### Stated goal:
Give exactly the lines from the one with "[3 frames are shown]" through the final line of the listing below, both included, leaving out any pictures.
— begin —
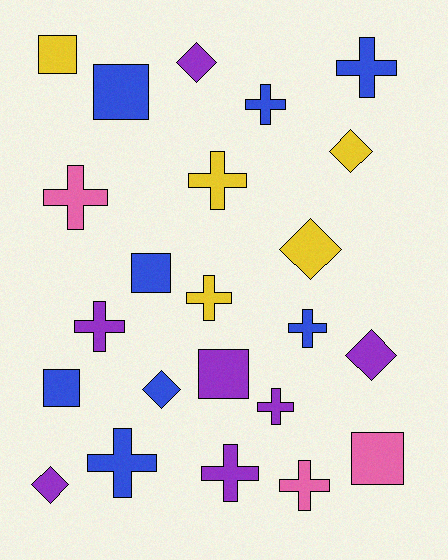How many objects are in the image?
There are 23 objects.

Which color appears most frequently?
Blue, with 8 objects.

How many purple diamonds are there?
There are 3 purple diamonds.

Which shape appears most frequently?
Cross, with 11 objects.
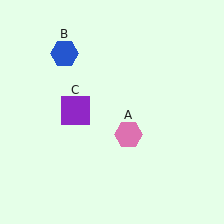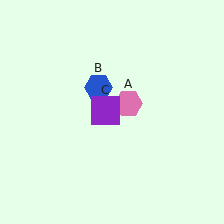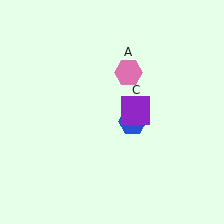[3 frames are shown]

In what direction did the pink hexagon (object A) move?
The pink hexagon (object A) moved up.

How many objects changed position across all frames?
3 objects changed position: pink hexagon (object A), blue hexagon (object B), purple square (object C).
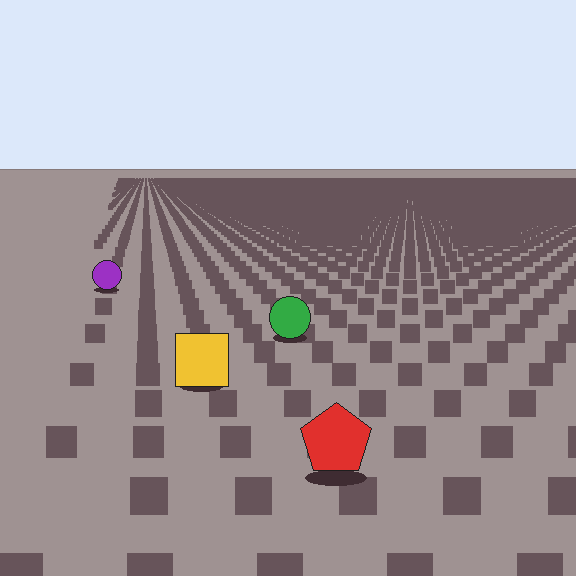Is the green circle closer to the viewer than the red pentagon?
— end —
### Exercise solution:
[3 frames are shown]

In what direction did the pink hexagon (object A) move?
The pink hexagon (object A) moved up.

How many objects changed position across all frames?
3 objects changed position: pink hexagon (object A), blue hexagon (object B), purple square (object C).
Is the green circle closer to the viewer than the red pentagon?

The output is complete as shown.